** START Information given **

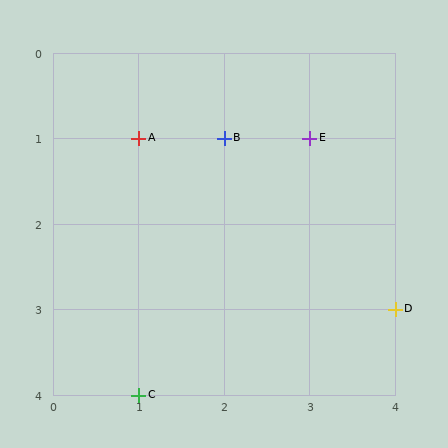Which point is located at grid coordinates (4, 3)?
Point D is at (4, 3).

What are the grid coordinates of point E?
Point E is at grid coordinates (3, 1).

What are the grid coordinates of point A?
Point A is at grid coordinates (1, 1).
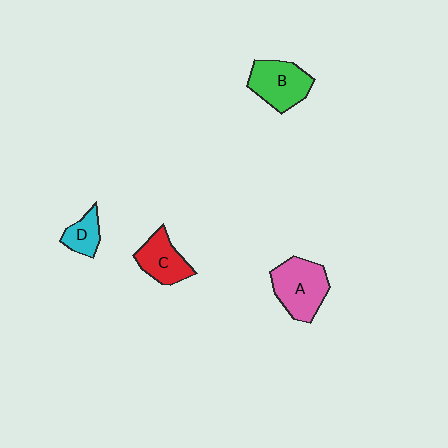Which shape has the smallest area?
Shape D (cyan).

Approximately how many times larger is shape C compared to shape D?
Approximately 1.6 times.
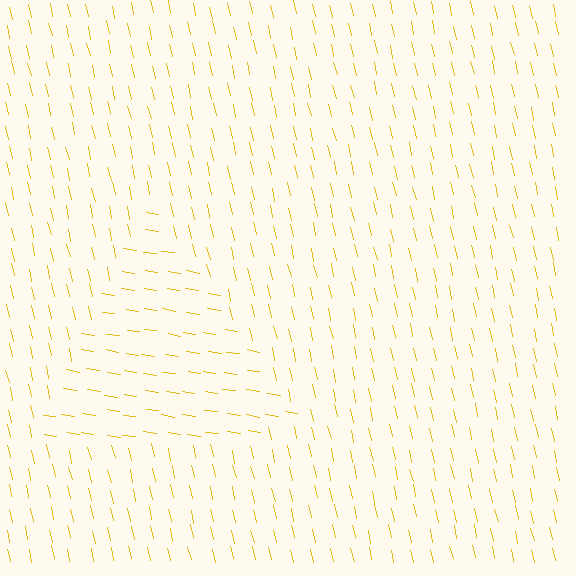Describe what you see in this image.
The image is filled with small yellow line segments. A triangle region in the image has lines oriented differently from the surrounding lines, creating a visible texture boundary.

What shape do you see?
I see a triangle.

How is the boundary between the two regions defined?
The boundary is defined purely by a change in line orientation (approximately 69 degrees difference). All lines are the same color and thickness.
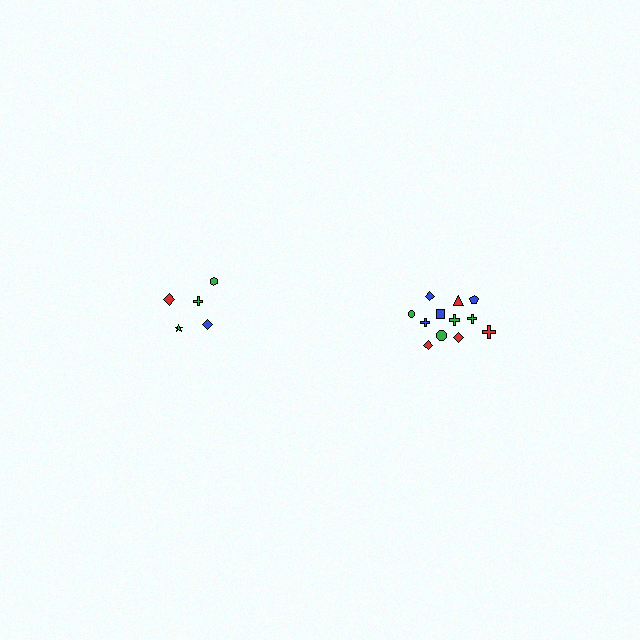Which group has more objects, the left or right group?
The right group.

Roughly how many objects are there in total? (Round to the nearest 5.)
Roughly 15 objects in total.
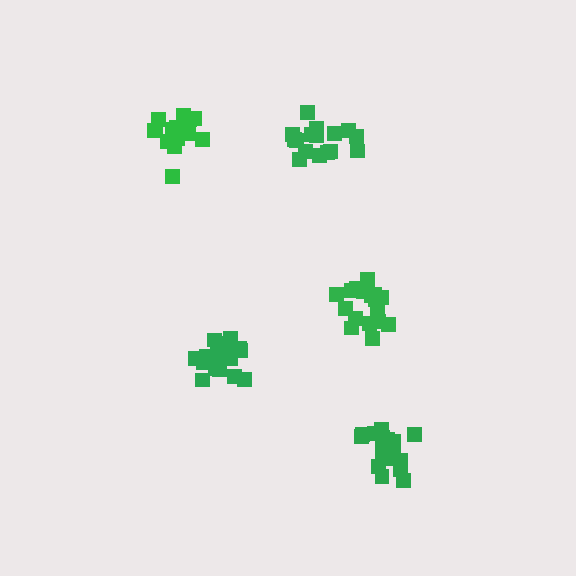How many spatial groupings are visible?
There are 5 spatial groupings.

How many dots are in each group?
Group 1: 20 dots, Group 2: 19 dots, Group 3: 19 dots, Group 4: 17 dots, Group 5: 16 dots (91 total).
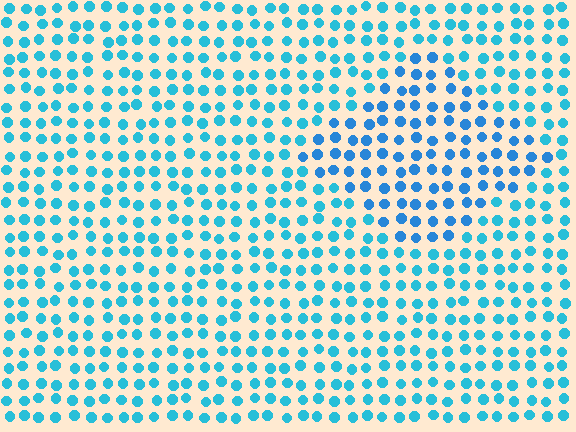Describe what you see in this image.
The image is filled with small cyan elements in a uniform arrangement. A diamond-shaped region is visible where the elements are tinted to a slightly different hue, forming a subtle color boundary.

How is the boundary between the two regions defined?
The boundary is defined purely by a slight shift in hue (about 20 degrees). Spacing, size, and orientation are identical on both sides.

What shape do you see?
I see a diamond.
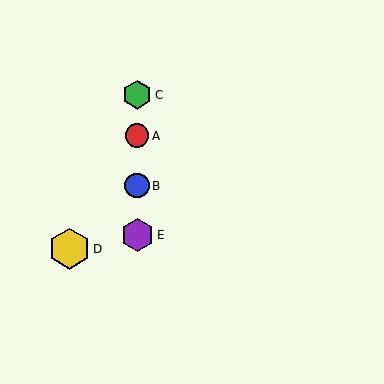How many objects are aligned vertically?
4 objects (A, B, C, E) are aligned vertically.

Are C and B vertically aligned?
Yes, both are at x≈137.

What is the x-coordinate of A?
Object A is at x≈137.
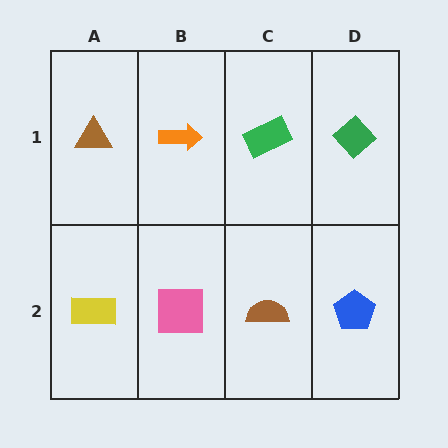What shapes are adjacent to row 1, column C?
A brown semicircle (row 2, column C), an orange arrow (row 1, column B), a green diamond (row 1, column D).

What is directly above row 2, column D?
A green diamond.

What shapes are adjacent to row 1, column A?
A yellow rectangle (row 2, column A), an orange arrow (row 1, column B).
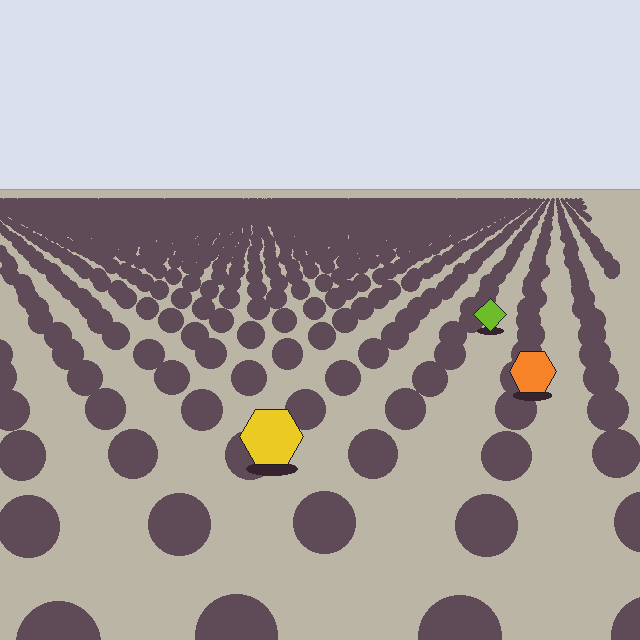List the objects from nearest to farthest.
From nearest to farthest: the yellow hexagon, the orange hexagon, the lime diamond.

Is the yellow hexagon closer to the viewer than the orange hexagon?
Yes. The yellow hexagon is closer — you can tell from the texture gradient: the ground texture is coarser near it.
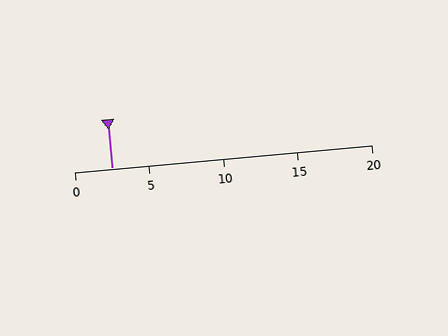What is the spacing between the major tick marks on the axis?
The major ticks are spaced 5 apart.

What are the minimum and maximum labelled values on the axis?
The axis runs from 0 to 20.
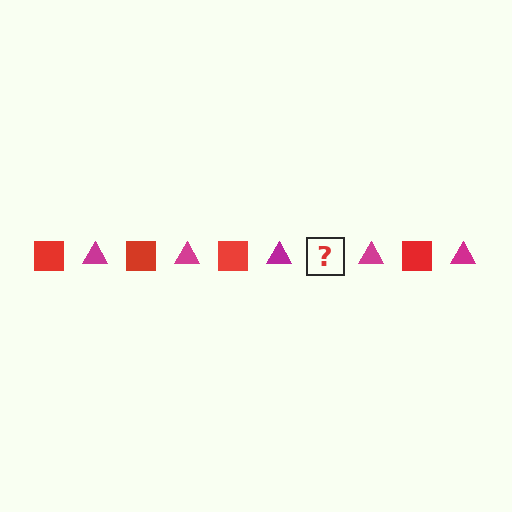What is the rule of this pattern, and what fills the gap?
The rule is that the pattern alternates between red square and magenta triangle. The gap should be filled with a red square.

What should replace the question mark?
The question mark should be replaced with a red square.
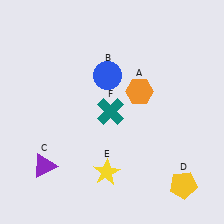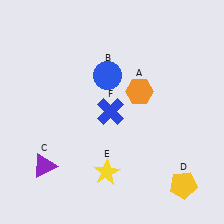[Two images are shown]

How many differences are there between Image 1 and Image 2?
There is 1 difference between the two images.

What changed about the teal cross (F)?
In Image 1, F is teal. In Image 2, it changed to blue.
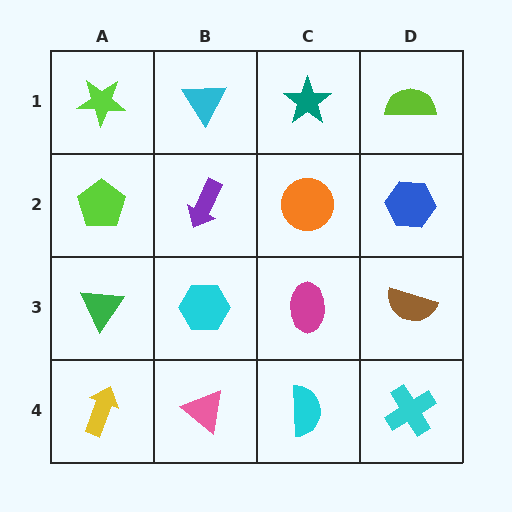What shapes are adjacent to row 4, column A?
A green triangle (row 3, column A), a pink triangle (row 4, column B).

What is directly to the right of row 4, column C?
A cyan cross.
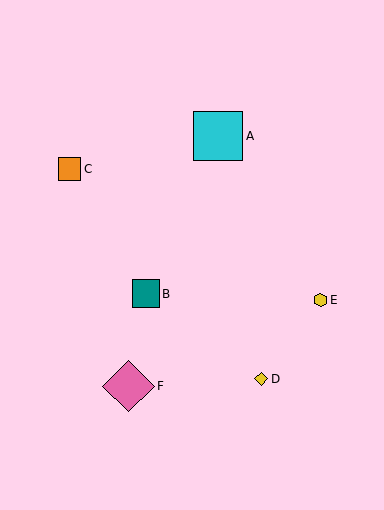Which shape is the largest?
The cyan square (labeled A) is the largest.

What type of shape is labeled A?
Shape A is a cyan square.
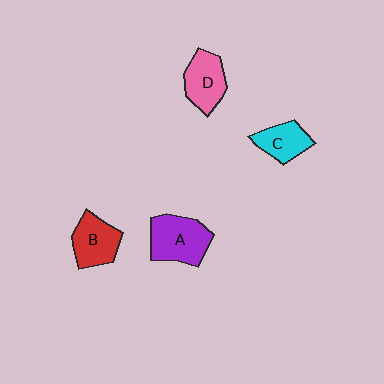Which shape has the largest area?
Shape A (purple).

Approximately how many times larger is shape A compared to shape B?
Approximately 1.3 times.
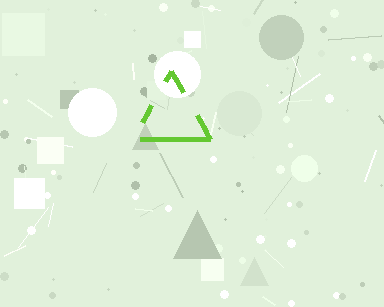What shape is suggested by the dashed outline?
The dashed outline suggests a triangle.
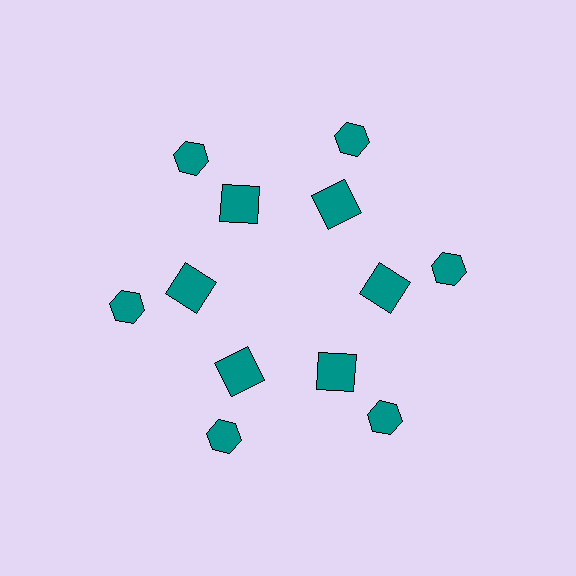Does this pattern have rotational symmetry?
Yes, this pattern has 6-fold rotational symmetry. It looks the same after rotating 60 degrees around the center.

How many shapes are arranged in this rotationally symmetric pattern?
There are 12 shapes, arranged in 6 groups of 2.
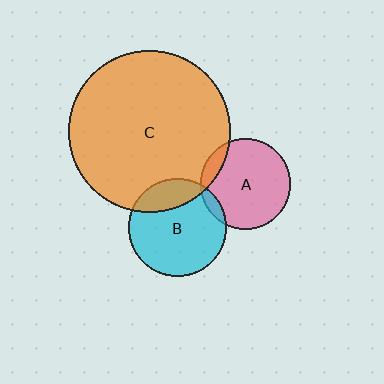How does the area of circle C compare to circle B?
Approximately 2.7 times.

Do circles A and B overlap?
Yes.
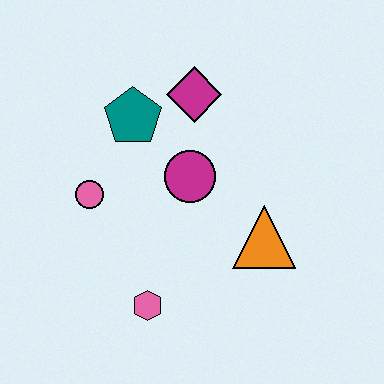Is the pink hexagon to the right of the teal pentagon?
Yes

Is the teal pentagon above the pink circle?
Yes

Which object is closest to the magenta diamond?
The teal pentagon is closest to the magenta diamond.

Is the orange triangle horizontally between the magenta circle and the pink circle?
No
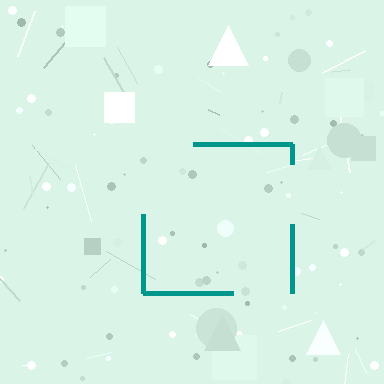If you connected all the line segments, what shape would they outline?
They would outline a square.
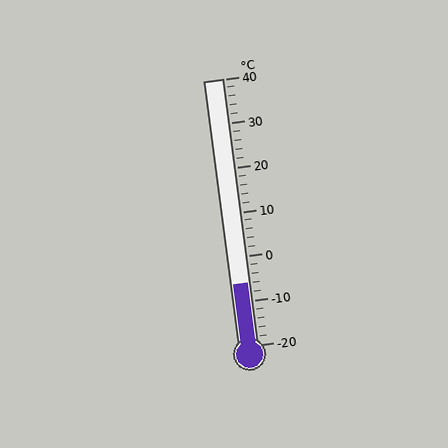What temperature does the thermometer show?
The thermometer shows approximately -6°C.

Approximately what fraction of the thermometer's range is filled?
The thermometer is filled to approximately 25% of its range.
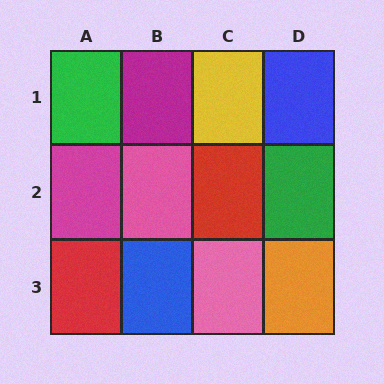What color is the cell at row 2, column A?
Magenta.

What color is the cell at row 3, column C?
Pink.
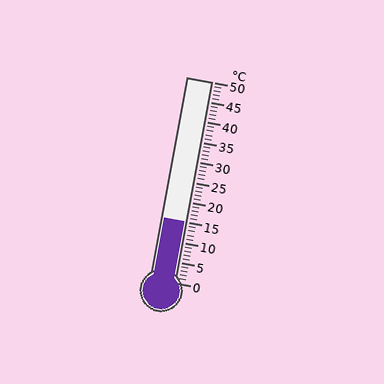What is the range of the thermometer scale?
The thermometer scale ranges from 0°C to 50°C.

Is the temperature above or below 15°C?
The temperature is at 15°C.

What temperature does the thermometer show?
The thermometer shows approximately 15°C.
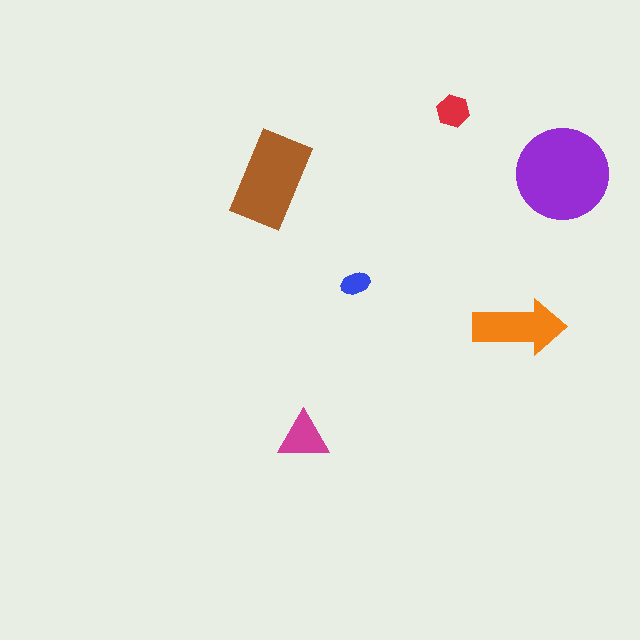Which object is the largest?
The purple circle.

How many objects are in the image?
There are 6 objects in the image.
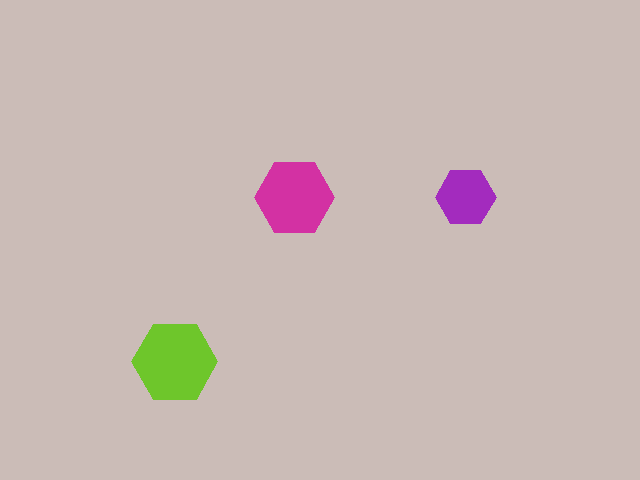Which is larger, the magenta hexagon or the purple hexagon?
The magenta one.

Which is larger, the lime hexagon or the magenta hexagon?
The lime one.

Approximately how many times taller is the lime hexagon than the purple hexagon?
About 1.5 times taller.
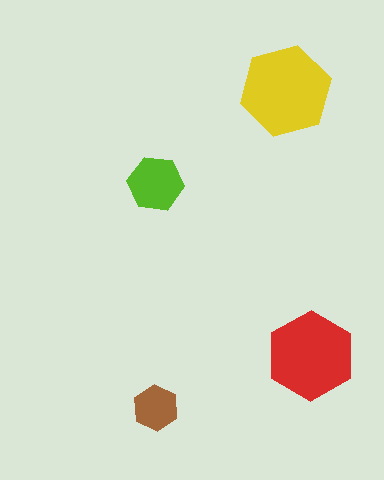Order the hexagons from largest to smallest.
the yellow one, the red one, the lime one, the brown one.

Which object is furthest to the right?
The red hexagon is rightmost.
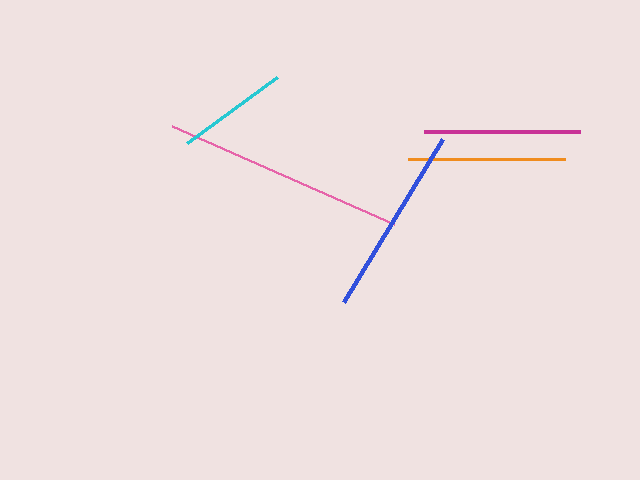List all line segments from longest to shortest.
From longest to shortest: pink, blue, orange and magenta (about equal), cyan.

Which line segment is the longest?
The pink line is the longest at approximately 243 pixels.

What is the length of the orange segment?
The orange segment is approximately 158 pixels long.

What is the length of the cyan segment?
The cyan segment is approximately 112 pixels long.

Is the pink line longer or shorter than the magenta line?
The pink line is longer than the magenta line.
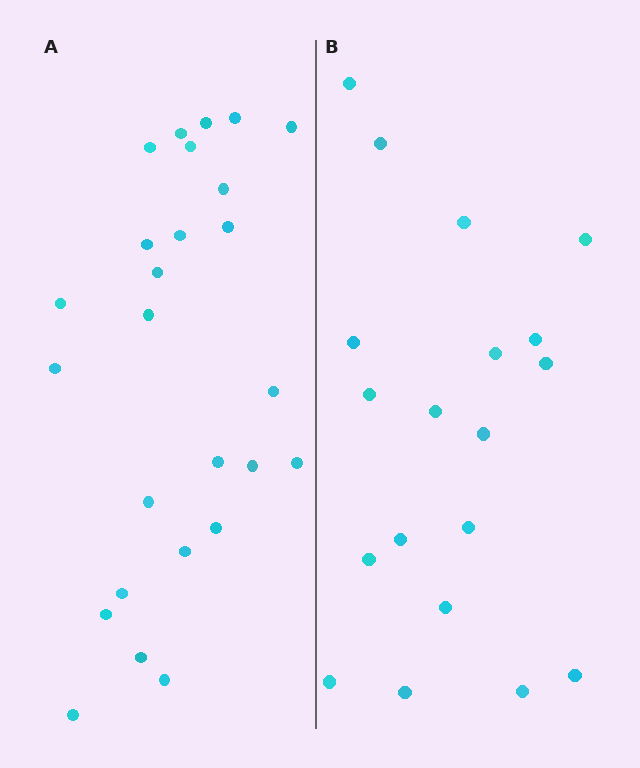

** END Information given **

Stated task:
Each line above is to be copied verbatim. Drop any image from the copy.

Reply to the task:
Which point is located at grid coordinates (4, 3)?
Point D is at (4, 3).

What are the grid coordinates of point E?
Point E is at grid coordinates (3, 1).

What are the grid coordinates of point A?
Point A is at grid coordinates (1, 1).
Which shape has the smallest area?
Shape D (cyan).

Approximately how many times larger is shape C compared to shape D?
Approximately 1.6 times.
Describe what you see in this image.
The image is filled with small yellow line segments. A triangle region in the image has lines oriented differently from the surrounding lines, creating a visible texture boundary.

What shape do you see?
I see a triangle.

How is the boundary between the two regions defined?
The boundary is defined purely by a change in line orientation (approximately 69 degrees difference). All lines are the same color and thickness.
Which group has more objects, the left or right group?
The right group.

Roughly how many objects are there in total? (Round to the nearest 5.)
Roughly 15 objects in total.
How many spatial groupings are visible?
There are 5 spatial groupings.

How many dots are in each group?
Group 1: 20 dots, Group 2: 19 dots, Group 3: 19 dots, Group 4: 17 dots, Group 5: 16 dots (91 total).
Describe what you see in this image.
The image is filled with small cyan elements in a uniform arrangement. A diamond-shaped region is visible where the elements are tinted to a slightly different hue, forming a subtle color boundary.

How is the boundary between the two regions defined?
The boundary is defined purely by a slight shift in hue (about 20 degrees). Spacing, size, and orientation are identical on both sides.

What shape do you see?
I see a diamond.
How many objects are aligned vertically?
4 objects (A, B, C, E) are aligned vertically.

Are C and B vertically aligned?
Yes, both are at x≈137.

What is the x-coordinate of A?
Object A is at x≈137.
What shapes are adjacent to row 1, column C?
A brown semicircle (row 2, column C), an orange arrow (row 1, column B), a green diamond (row 1, column D).

What is directly above row 2, column D?
A green diamond.

What shapes are adjacent to row 1, column A?
A yellow rectangle (row 2, column A), an orange arrow (row 1, column B).
List the objects from nearest to farthest.
From nearest to farthest: the yellow hexagon, the orange hexagon, the lime diamond.

Is the yellow hexagon closer to the viewer than the orange hexagon?
Yes. The yellow hexagon is closer — you can tell from the texture gradient: the ground texture is coarser near it.
What is the spacing between the major tick marks on the axis?
The major ticks are spaced 5 apart.

What are the minimum and maximum labelled values on the axis?
The axis runs from 0 to 20.
What is the rule of this pattern, and what fills the gap?
The rule is that the pattern alternates between red square and magenta triangle. The gap should be filled with a red square.

What should replace the question mark?
The question mark should be replaced with a red square.
[Two images are shown]

How many differences are there between Image 1 and Image 2?
There is 1 difference between the two images.

What changed about the teal cross (F)?
In Image 1, F is teal. In Image 2, it changed to blue.
What shapes are adjacent to row 4, column A?
A green triangle (row 3, column A), a pink triangle (row 4, column B).

What is directly to the right of row 4, column C?
A cyan cross.
Which shape is the largest?
The cyan square (labeled A) is the largest.

What type of shape is labeled A?
Shape A is a cyan square.
Which shape has the largest area?
Shape A (purple).

Approximately how many times larger is shape A compared to shape B?
Approximately 1.3 times.
What shape is suggested by the dashed outline?
The dashed outline suggests a triangle.
Does this pattern have rotational symmetry?
Yes, this pattern has 6-fold rotational symmetry. It looks the same after rotating 60 degrees around the center.

How many shapes are arranged in this rotationally symmetric pattern?
There are 12 shapes, arranged in 6 groups of 2.
How does the area of circle C compare to circle B?
Approximately 2.7 times.

Do circles A and B overlap?
Yes.
Is the pink hexagon to the right of the teal pentagon?
Yes

Is the teal pentagon above the pink circle?
Yes

Which object is closest to the magenta diamond?
The teal pentagon is closest to the magenta diamond.

Is the orange triangle horizontally between the magenta circle and the pink circle?
No
If you connected all the line segments, what shape would they outline?
They would outline a square.
What temperature does the thermometer show?
The thermometer shows approximately -6°C.

Approximately what fraction of the thermometer's range is filled?
The thermometer is filled to approximately 25% of its range.
What color is the cell at row 2, column A?
Magenta.

What color is the cell at row 3, column C?
Pink.
What is the range of the thermometer scale?
The thermometer scale ranges from 0°C to 50°C.

Is the temperature above or below 15°C?
The temperature is at 15°C.

What temperature does the thermometer show?
The thermometer shows approximately 15°C.
Which object is the largest?
The purple circle.

How many objects are in the image?
There are 6 objects in the image.
Which is larger, the magenta hexagon or the purple hexagon?
The magenta one.

Which is larger, the lime hexagon or the magenta hexagon?
The lime one.

Approximately how many times taller is the lime hexagon than the purple hexagon?
About 1.5 times taller.
Order the hexagons from largest to smallest.
the yellow one, the red one, the lime one, the brown one.

Which object is furthest to the right?
The red hexagon is rightmost.
List all line segments from longest to shortest.
From longest to shortest: pink, blue, orange and magenta (about equal), cyan.

Which line segment is the longest?
The pink line is the longest at approximately 243 pixels.

What is the length of the orange segment?
The orange segment is approximately 158 pixels long.

What is the length of the cyan segment?
The cyan segment is approximately 112 pixels long.

Is the pink line longer or shorter than the magenta line?
The pink line is longer than the magenta line.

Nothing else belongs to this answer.